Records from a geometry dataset
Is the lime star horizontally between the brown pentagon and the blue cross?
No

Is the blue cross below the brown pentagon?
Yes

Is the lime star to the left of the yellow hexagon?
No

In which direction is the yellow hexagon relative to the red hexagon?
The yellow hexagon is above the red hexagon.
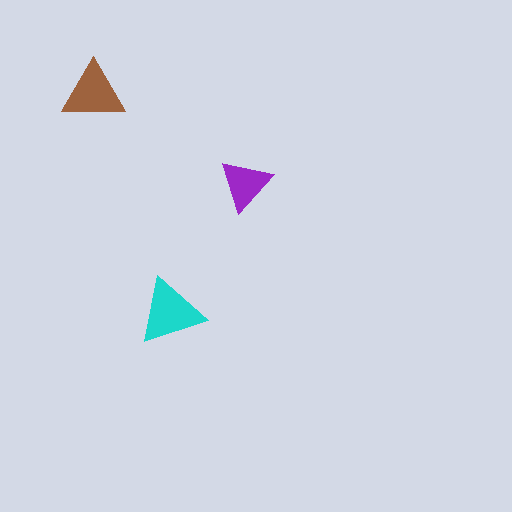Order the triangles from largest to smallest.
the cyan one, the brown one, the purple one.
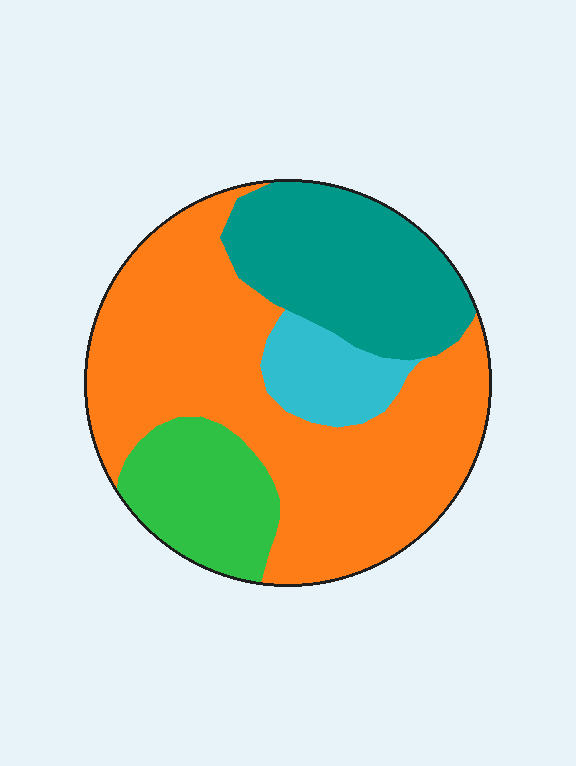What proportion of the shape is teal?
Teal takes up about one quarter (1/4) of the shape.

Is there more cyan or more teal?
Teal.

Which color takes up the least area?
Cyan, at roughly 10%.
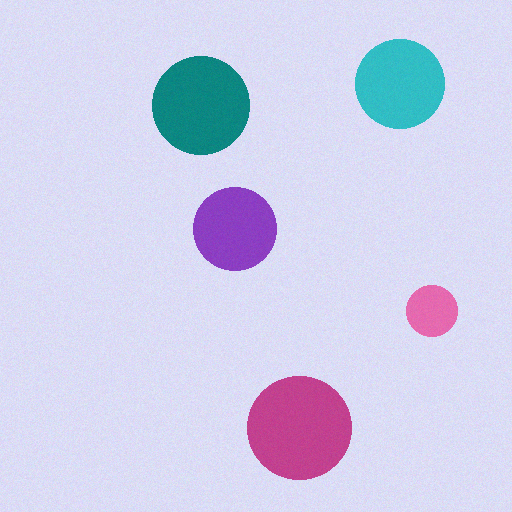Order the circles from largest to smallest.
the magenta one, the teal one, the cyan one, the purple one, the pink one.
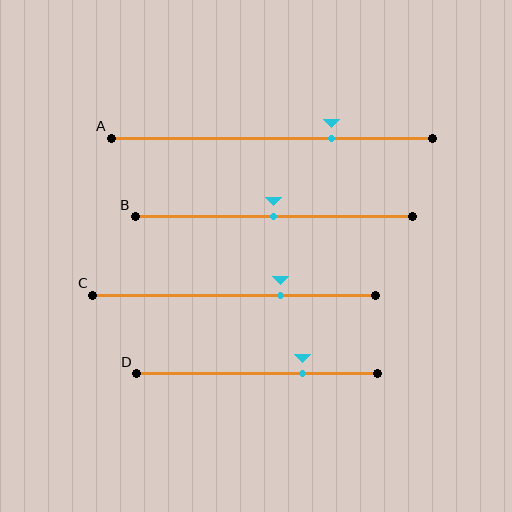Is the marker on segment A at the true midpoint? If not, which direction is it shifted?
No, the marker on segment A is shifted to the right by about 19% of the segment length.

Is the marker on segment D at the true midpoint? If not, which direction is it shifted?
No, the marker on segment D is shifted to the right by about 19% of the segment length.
* * *
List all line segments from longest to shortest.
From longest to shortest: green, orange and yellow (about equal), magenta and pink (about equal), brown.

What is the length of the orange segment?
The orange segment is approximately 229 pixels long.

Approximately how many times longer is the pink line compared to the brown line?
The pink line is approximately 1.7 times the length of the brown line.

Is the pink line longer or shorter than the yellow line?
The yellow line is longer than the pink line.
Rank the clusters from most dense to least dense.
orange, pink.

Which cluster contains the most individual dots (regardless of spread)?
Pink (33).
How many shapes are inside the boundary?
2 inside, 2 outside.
--
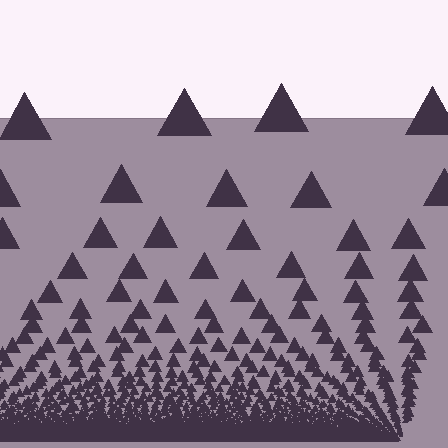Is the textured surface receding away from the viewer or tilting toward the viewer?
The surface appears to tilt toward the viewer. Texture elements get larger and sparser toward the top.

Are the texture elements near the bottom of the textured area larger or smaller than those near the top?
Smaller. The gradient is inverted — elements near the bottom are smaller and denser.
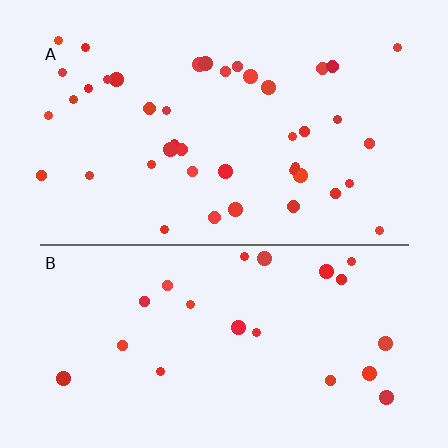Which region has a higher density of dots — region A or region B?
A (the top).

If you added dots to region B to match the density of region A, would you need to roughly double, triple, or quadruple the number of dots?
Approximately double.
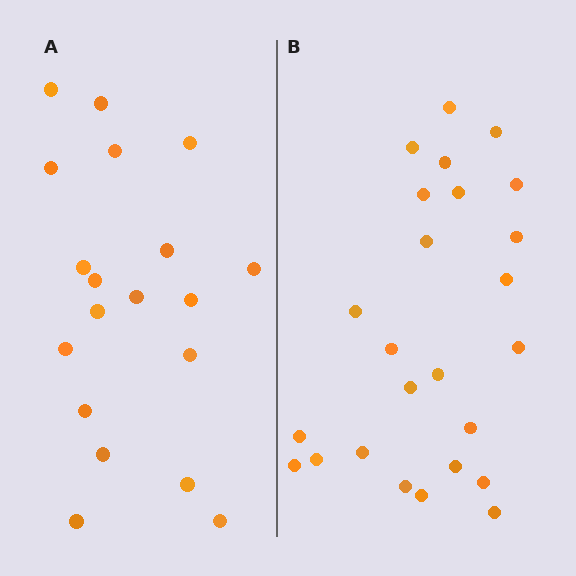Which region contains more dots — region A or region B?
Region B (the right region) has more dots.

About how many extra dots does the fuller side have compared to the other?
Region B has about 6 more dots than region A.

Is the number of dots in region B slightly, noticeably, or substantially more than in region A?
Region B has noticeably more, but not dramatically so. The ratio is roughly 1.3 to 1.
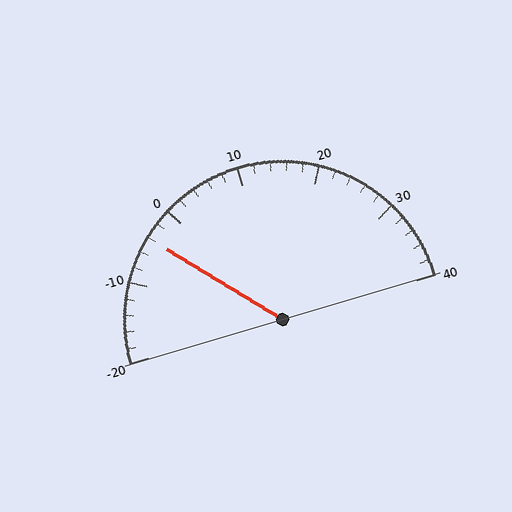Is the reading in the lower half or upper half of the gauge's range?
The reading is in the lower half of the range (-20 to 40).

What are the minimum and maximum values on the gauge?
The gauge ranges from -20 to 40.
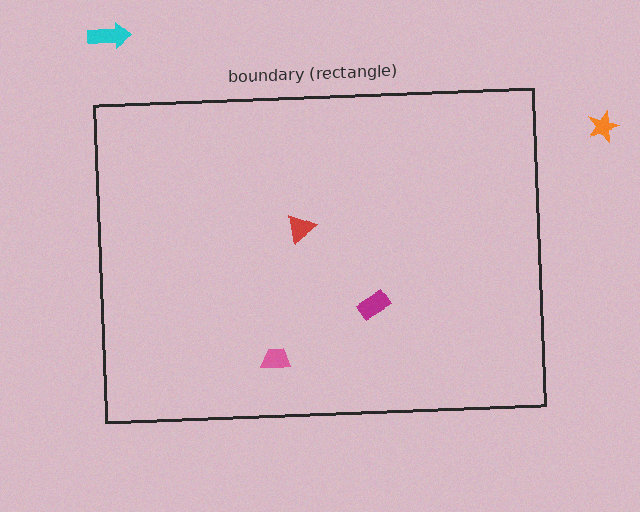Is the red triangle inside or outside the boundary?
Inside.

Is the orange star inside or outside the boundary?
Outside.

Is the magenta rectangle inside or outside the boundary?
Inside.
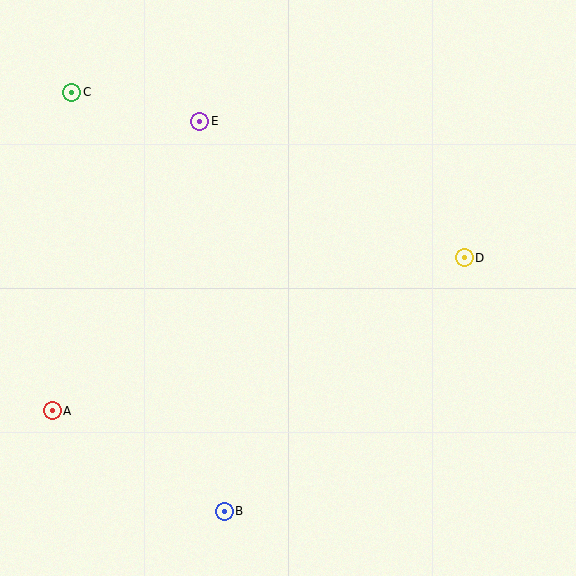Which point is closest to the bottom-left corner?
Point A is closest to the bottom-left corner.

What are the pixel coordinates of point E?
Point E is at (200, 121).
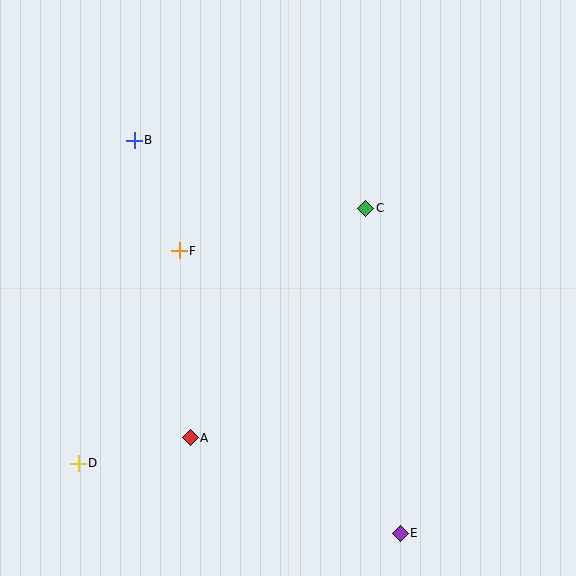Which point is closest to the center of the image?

# Work to complete
Leaving the pictures out, write out exactly the lines from the line containing "About how many" through the line containing "Which point is closest to the center", both included.

# Result
About how many extra dots does the fuller side have compared to the other?
Region B has about 6 more dots than region A.

Is the number of dots in region B slightly, noticeably, or substantially more than in region A?
Region B has noticeably more, but not dramatically so. The ratio is roughly 1.3 to 1.
Is the reading in the lower half or upper half of the gauge's range?
The reading is in the lower half of the range (-20 to 40).

What are the minimum and maximum values on the gauge?
The gauge ranges from -20 to 40.
Is the red triangle inside or outside the boundary?
Inside.

Is the orange star inside or outside the boundary?
Outside.

Is the magenta rectangle inside or outside the boundary?
Inside.
Which point is closest to the bottom-left corner?
Point A is closest to the bottom-left corner.

What are the pixel coordinates of point E?
Point E is at (200, 121).
Which point is closest to the center of the image?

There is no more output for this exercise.